:: Provided entries

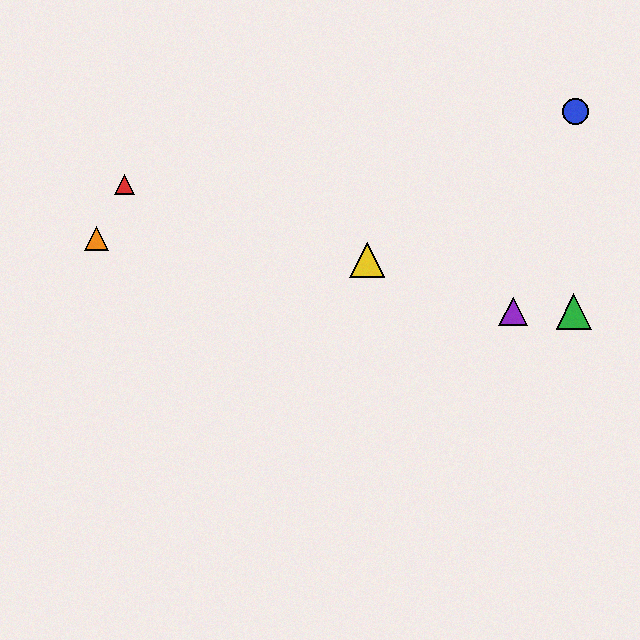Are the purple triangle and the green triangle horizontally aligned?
Yes, both are at y≈311.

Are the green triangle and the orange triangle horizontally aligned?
No, the green triangle is at y≈311 and the orange triangle is at y≈238.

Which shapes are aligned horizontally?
The green triangle, the purple triangle are aligned horizontally.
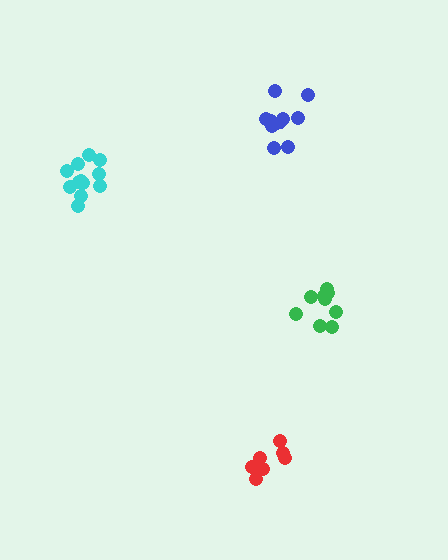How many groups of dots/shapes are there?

::::

- What you will do
Leaving all pictures aside, quote each record exactly.

- The result
Are the purple triangle and the green triangle horizontally aligned?
Yes, both are at y≈311.

Are the green triangle and the orange triangle horizontally aligned?
No, the green triangle is at y≈311 and the orange triangle is at y≈238.

Which shapes are aligned horizontally?
The green triangle, the purple triangle are aligned horizontally.
How many groups of dots/shapes are there?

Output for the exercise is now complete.